**Directions for this task**
Repeat the data that follows, word for word, without the images.

**Dataset excerpts**
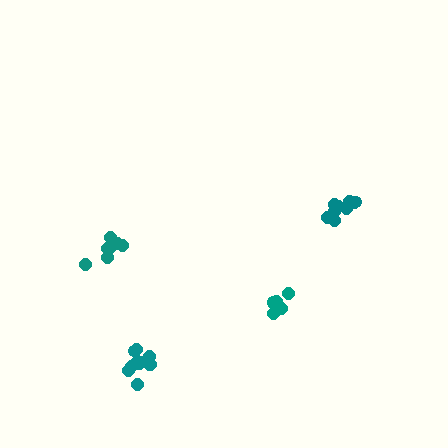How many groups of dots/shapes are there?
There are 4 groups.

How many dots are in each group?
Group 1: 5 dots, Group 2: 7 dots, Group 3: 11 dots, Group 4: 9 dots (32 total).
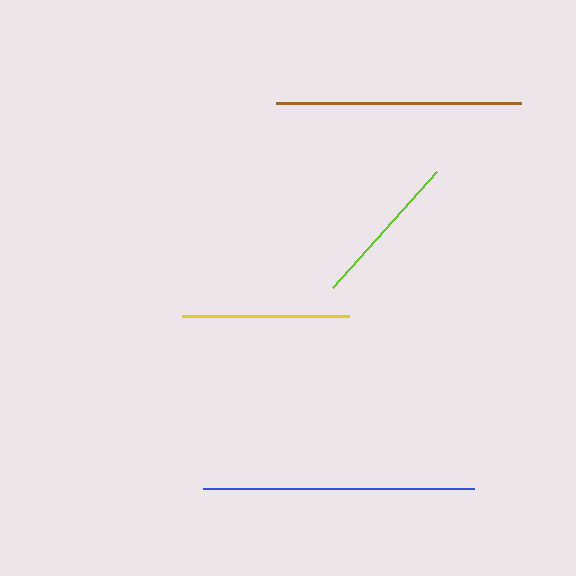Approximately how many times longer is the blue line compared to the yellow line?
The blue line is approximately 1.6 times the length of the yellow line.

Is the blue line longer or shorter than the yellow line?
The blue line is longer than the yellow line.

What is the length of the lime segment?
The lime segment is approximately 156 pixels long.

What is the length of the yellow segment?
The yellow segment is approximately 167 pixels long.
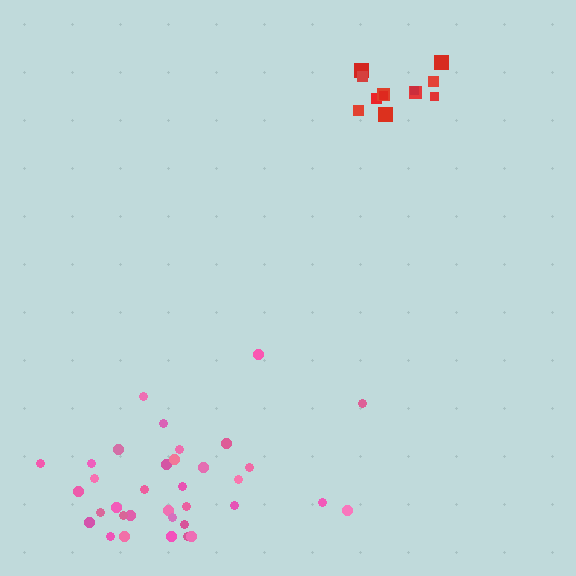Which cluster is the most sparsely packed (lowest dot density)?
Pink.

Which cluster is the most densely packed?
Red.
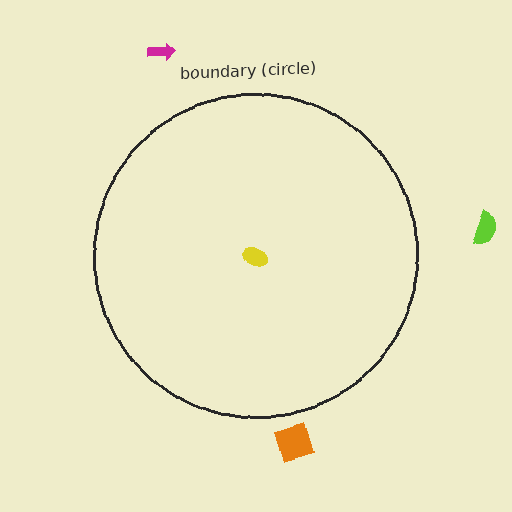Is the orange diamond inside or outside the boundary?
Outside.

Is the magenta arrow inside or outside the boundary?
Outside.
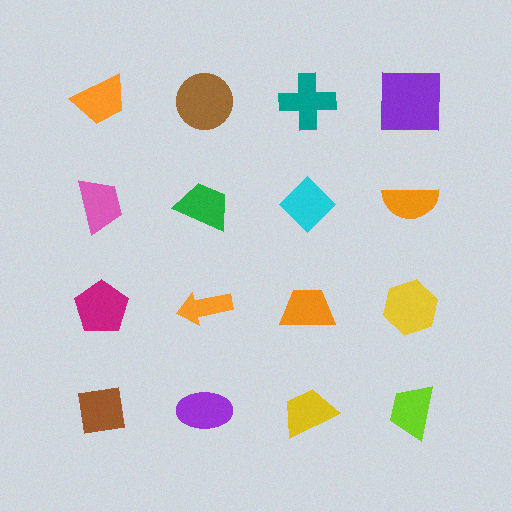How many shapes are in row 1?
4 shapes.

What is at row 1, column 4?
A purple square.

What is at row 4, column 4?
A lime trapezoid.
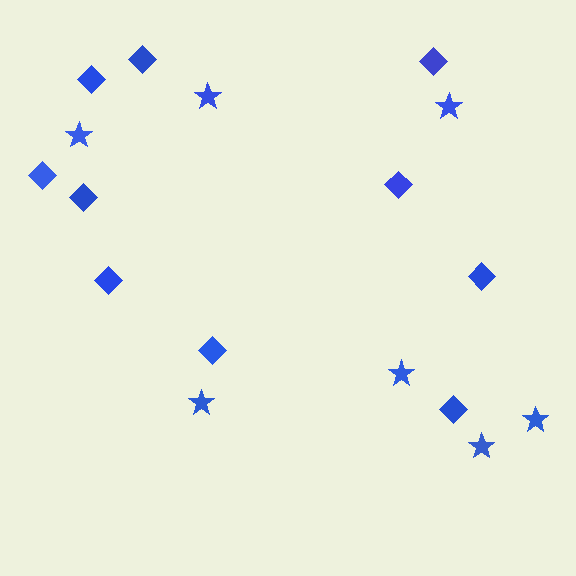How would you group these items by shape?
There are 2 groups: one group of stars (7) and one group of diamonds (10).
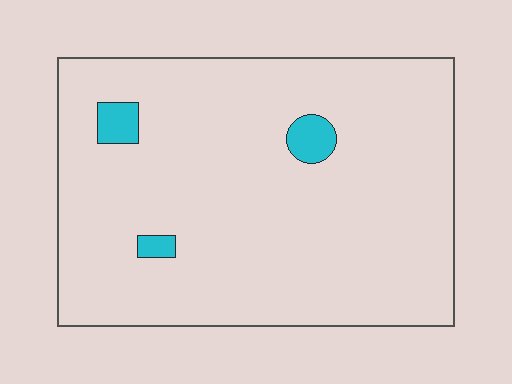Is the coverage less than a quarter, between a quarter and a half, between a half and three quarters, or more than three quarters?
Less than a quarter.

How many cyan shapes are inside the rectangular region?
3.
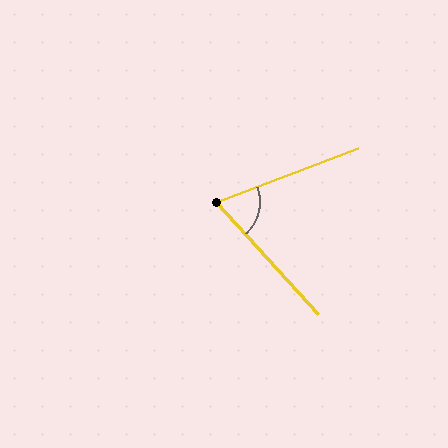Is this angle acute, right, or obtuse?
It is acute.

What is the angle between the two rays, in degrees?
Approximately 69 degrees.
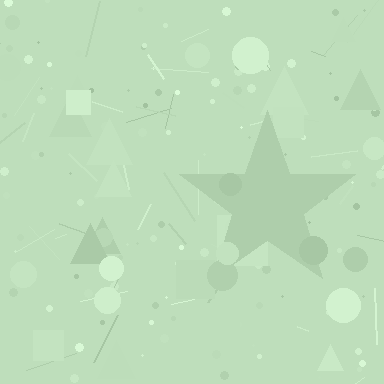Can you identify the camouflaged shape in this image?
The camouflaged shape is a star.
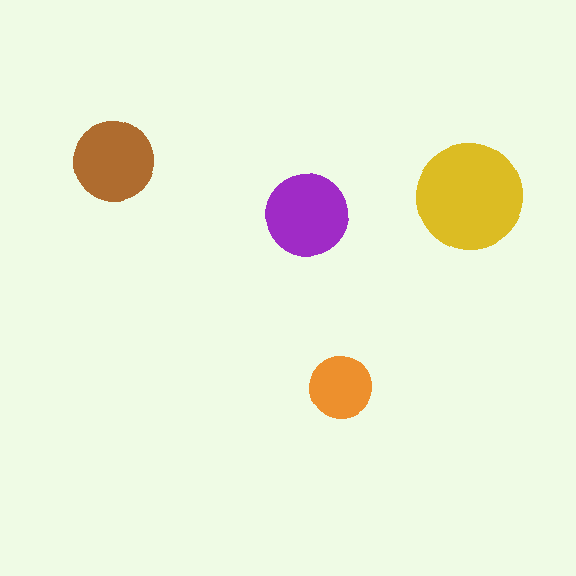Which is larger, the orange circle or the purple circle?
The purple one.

**Correct response**
How many groups of dots/shapes are there?
There are 4 groups.

How many dots are in each group?
Group 1: 5 dots, Group 2: 7 dots, Group 3: 11 dots, Group 4: 9 dots (32 total).
Approximately how many times longer is the blue line compared to the yellow line?
The blue line is approximately 1.6 times the length of the yellow line.

Is the blue line longer or shorter than the yellow line?
The blue line is longer than the yellow line.

What is the length of the lime segment?
The lime segment is approximately 156 pixels long.

What is the length of the yellow segment?
The yellow segment is approximately 167 pixels long.
Which cluster is the most sparsely packed (lowest dot density)?
Pink.

Which cluster is the most densely packed?
Red.
Is the orange diamond inside or outside the boundary?
Outside.

Is the magenta arrow inside or outside the boundary?
Outside.
How many shapes are in row 1?
4 shapes.

What is at row 1, column 4?
A purple square.

What is at row 4, column 4?
A lime trapezoid.
How would you group these items by shape?
There are 2 groups: one group of stars (7) and one group of diamonds (10).
Is the coverage less than a quarter, between a quarter and a half, between a half and three quarters, or more than three quarters?
Less than a quarter.

How many cyan shapes are inside the rectangular region?
3.
Is this angle acute, right, or obtuse?
It is acute.

What is the angle between the two rays, in degrees?
Approximately 69 degrees.
Can you identify the camouflaged shape in this image?
The camouflaged shape is a star.
Which is larger, the orange circle or the purple circle?
The purple one.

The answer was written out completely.